### WRITTEN EXERCISE:
Leave out the pictures; transcribe all else exactly.

(Simple shape dataset records)
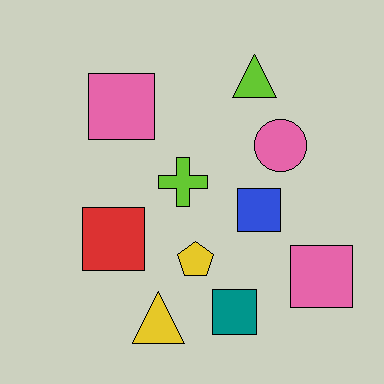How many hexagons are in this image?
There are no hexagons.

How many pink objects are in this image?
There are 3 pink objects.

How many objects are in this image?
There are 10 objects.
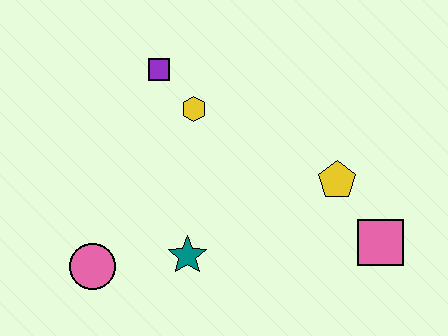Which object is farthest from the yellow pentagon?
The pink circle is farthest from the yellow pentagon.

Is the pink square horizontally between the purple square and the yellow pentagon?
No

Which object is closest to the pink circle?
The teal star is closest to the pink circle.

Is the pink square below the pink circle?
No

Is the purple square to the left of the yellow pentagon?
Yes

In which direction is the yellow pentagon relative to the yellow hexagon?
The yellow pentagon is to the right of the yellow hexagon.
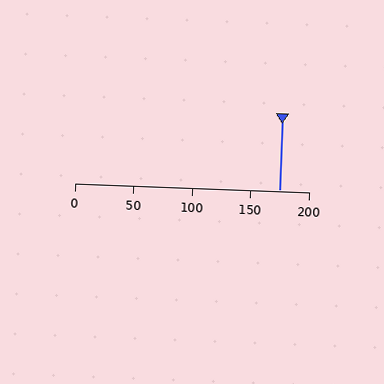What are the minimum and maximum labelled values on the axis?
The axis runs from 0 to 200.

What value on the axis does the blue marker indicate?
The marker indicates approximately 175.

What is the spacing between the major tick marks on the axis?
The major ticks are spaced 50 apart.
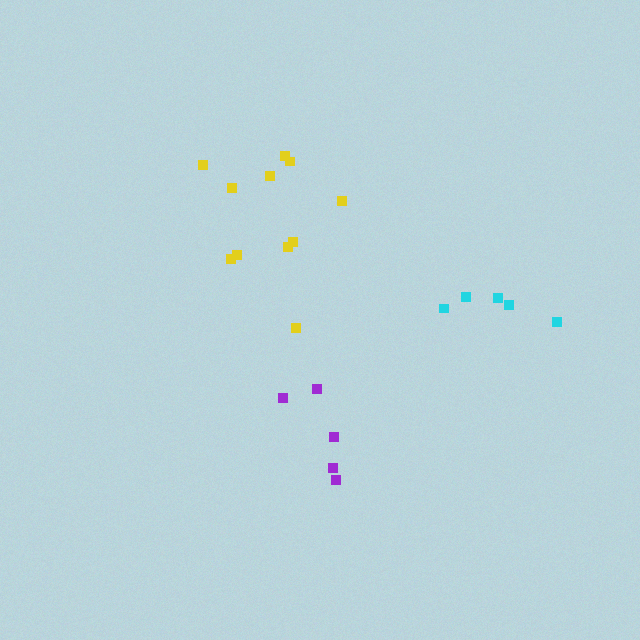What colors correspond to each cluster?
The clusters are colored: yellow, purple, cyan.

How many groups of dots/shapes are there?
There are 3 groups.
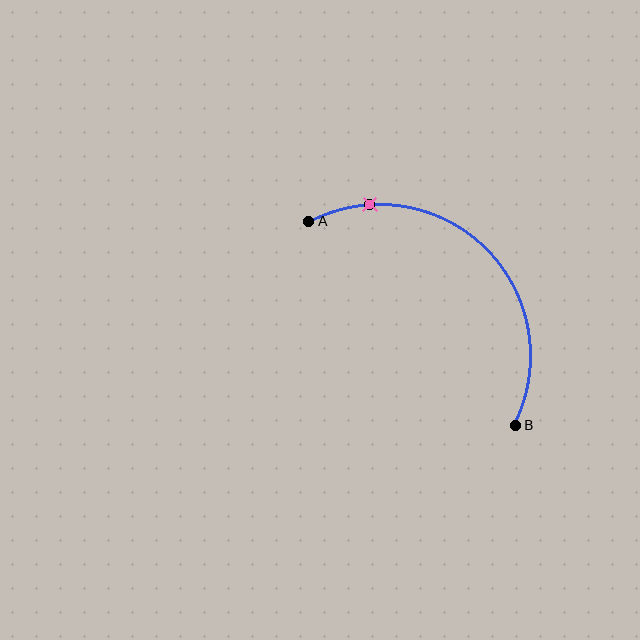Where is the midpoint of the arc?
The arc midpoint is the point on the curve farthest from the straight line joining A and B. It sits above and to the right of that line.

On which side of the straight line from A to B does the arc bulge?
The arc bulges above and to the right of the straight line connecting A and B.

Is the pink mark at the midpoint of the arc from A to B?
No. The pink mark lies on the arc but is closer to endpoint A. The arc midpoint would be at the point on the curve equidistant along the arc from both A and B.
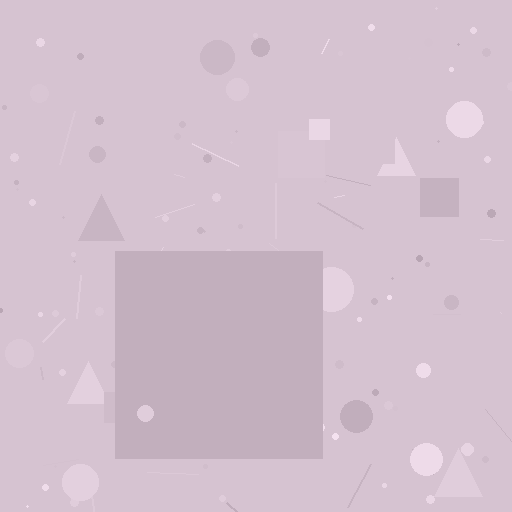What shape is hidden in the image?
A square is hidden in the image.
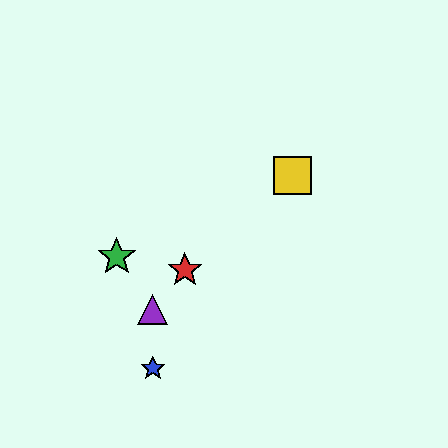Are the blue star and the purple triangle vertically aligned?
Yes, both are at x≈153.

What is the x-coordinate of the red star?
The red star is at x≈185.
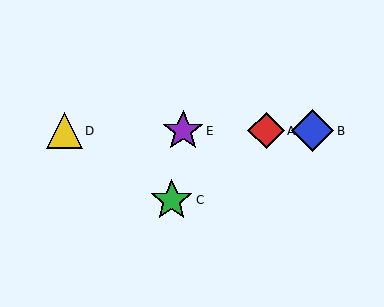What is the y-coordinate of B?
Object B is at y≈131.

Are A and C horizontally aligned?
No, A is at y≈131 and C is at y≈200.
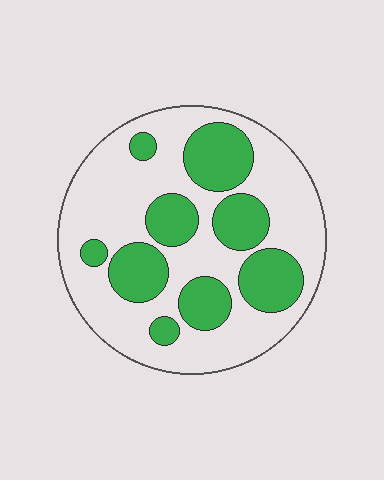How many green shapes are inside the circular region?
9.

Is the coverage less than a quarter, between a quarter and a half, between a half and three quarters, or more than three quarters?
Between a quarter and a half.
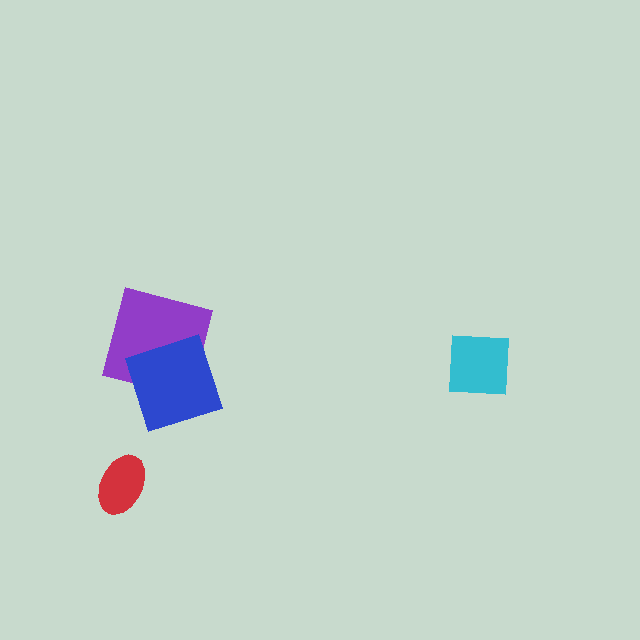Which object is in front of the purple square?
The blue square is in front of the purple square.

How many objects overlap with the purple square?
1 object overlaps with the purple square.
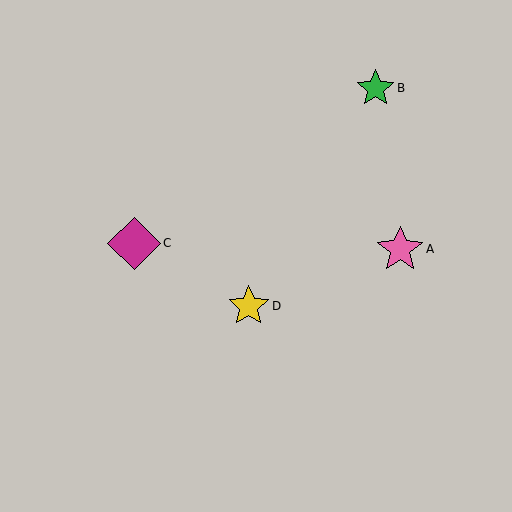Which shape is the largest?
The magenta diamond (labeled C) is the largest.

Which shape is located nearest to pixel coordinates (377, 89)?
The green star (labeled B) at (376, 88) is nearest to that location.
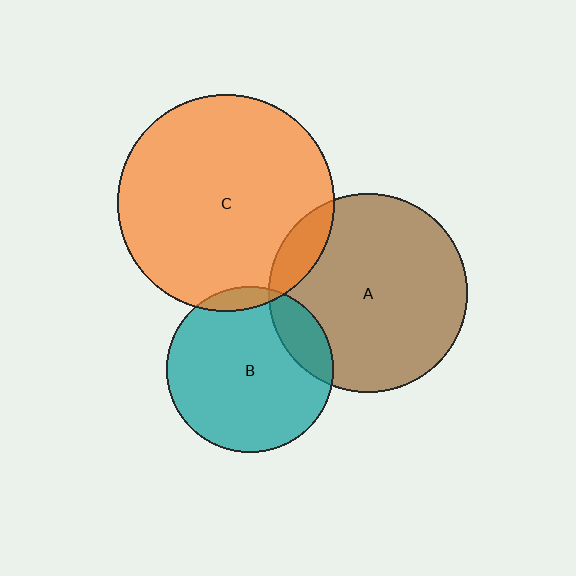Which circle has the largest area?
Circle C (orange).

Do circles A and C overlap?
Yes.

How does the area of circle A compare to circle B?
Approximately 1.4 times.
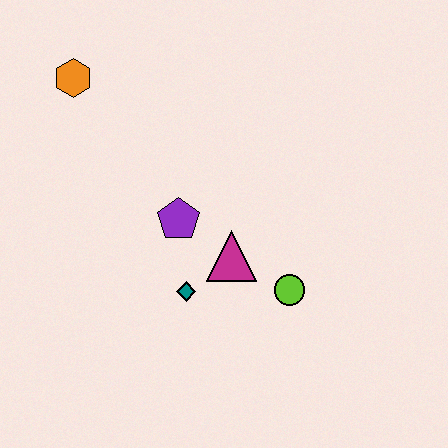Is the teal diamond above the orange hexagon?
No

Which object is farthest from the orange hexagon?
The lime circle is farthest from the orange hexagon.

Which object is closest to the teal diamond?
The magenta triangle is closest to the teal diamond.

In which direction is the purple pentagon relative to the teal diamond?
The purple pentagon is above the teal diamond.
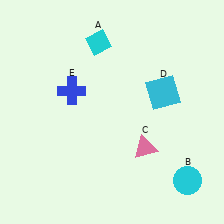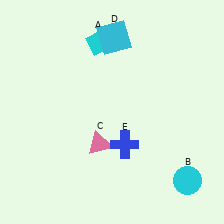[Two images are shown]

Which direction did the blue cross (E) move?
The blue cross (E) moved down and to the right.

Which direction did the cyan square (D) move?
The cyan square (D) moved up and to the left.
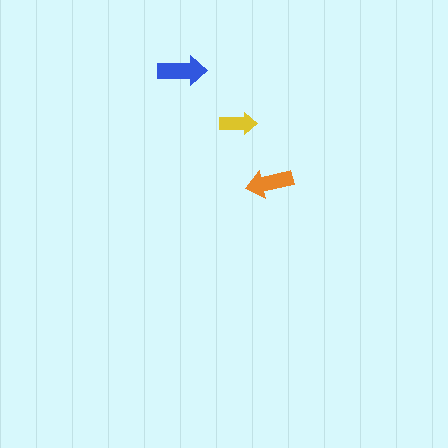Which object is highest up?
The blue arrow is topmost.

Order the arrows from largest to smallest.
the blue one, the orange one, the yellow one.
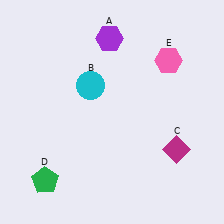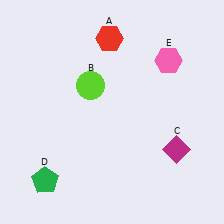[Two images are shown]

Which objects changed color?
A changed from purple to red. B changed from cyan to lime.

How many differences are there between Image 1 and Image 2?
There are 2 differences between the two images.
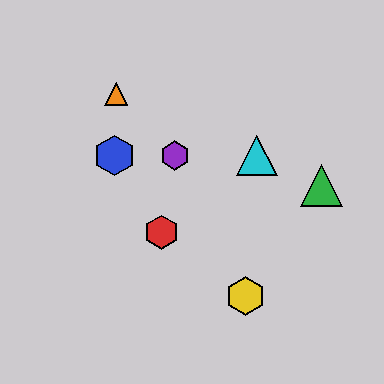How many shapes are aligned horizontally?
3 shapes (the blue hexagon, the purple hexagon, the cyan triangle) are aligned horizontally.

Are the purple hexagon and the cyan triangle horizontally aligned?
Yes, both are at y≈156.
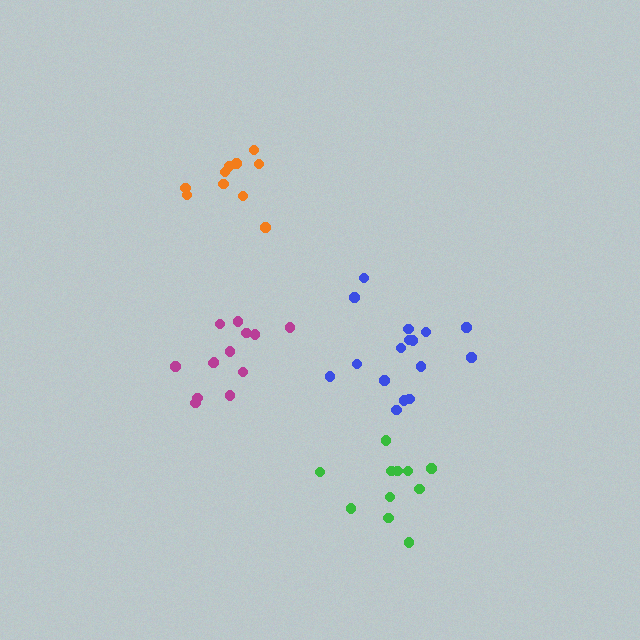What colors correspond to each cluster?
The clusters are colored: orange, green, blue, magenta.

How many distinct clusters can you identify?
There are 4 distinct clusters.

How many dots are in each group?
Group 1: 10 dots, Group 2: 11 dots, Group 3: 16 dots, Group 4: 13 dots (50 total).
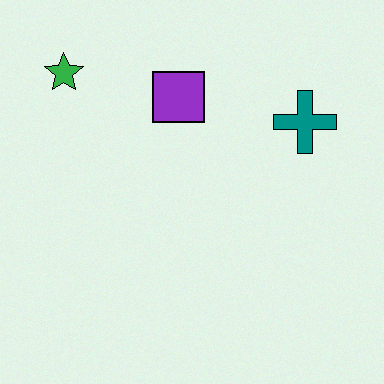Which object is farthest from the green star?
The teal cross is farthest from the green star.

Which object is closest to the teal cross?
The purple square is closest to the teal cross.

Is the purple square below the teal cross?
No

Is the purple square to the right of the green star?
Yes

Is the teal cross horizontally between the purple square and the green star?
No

### FINAL RESULT:
How many hexagons are in this image?
There are no hexagons.

How many pink objects are in this image?
There are 3 pink objects.

How many objects are in this image?
There are 10 objects.
Which object is farthest from the yellow pentagon?
The pink circle is farthest from the yellow pentagon.

Is the pink square horizontally between the purple square and the yellow pentagon?
No

Which object is closest to the pink circle?
The teal star is closest to the pink circle.

Is the pink square below the pink circle?
No

Is the purple square to the left of the yellow pentagon?
Yes

In which direction is the yellow pentagon relative to the yellow hexagon?
The yellow pentagon is to the right of the yellow hexagon.
What are the minimum and maximum labelled values on the axis?
The axis runs from 0 to 200.

What value on the axis does the blue marker indicate?
The marker indicates approximately 175.

What is the spacing between the major tick marks on the axis?
The major ticks are spaced 50 apart.
What colors correspond to each cluster?
The clusters are colored: yellow, purple, cyan.

How many groups of dots/shapes are there?
There are 3 groups.
Where is the midpoint of the arc?
The arc midpoint is the point on the curve farthest from the straight line joining A and B. It sits above and to the right of that line.

On which side of the straight line from A to B does the arc bulge?
The arc bulges above and to the right of the straight line connecting A and B.

Is the pink mark at the midpoint of the arc from A to B?
No. The pink mark lies on the arc but is closer to endpoint A. The arc midpoint would be at the point on the curve equidistant along the arc from both A and B.
What shape is hidden in the image?
A square is hidden in the image.
Are the blue star and the purple triangle vertically aligned?
Yes, both are at x≈153.

What is the x-coordinate of the red star?
The red star is at x≈185.
What is the y-coordinate of B?
Object B is at y≈131.

Are A and C horizontally aligned?
No, A is at y≈131 and C is at y≈200.
How many green shapes are inside the circular region?
9.

Is the coverage less than a quarter, between a quarter and a half, between a half and three quarters, or more than three quarters?
Between a quarter and a half.
Which object is in front of the purple square?
The blue square is in front of the purple square.

How many objects overlap with the purple square?
1 object overlaps with the purple square.
Which shape is the largest?
The magenta diamond (labeled C) is the largest.

Which shape is located nearest to pixel coordinates (377, 89)?
The green star (labeled B) at (376, 88) is nearest to that location.
Which circle has the largest area?
Circle C (orange).

Do circles A and C overlap?
Yes.

How does the area of circle A compare to circle B?
Approximately 1.4 times.
Is the teal diamond above the orange hexagon?
No

Which object is farthest from the orange hexagon?
The lime circle is farthest from the orange hexagon.

Which object is closest to the teal diamond?
The magenta triangle is closest to the teal diamond.

In which direction is the purple pentagon relative to the teal diamond?
The purple pentagon is above the teal diamond.
[Two images are shown]

Which direction did the blue cross (E) move?
The blue cross (E) moved down and to the right.

Which direction did the cyan square (D) move?
The cyan square (D) moved up and to the left.
Which object is highest up?
The blue arrow is topmost.

Order the arrows from largest to smallest.
the blue one, the orange one, the yellow one.
[Two images are shown]

Which objects changed color?
A changed from purple to red. B changed from cyan to lime.

How many differences are there between Image 1 and Image 2?
There are 2 differences between the two images.
How many shapes are aligned horizontally?
3 shapes (the blue hexagon, the purple hexagon, the cyan triangle) are aligned horizontally.

Are the purple hexagon and the cyan triangle horizontally aligned?
Yes, both are at y≈156.
What colors correspond to each cluster?
The clusters are colored: orange, green, blue, magenta.

How many distinct clusters can you identify?
There are 4 distinct clusters.

How many dots are in each group?
Group 1: 10 dots, Group 2: 11 dots, Group 3: 16 dots, Group 4: 13 dots (50 total).
Which object is farthest from the green star?
The teal cross is farthest from the green star.

Which object is closest to the teal cross?
The purple square is closest to the teal cross.

Is the purple square below the teal cross?
No

Is the purple square to the right of the green star?
Yes

Is the teal cross horizontally between the purple square and the green star?
No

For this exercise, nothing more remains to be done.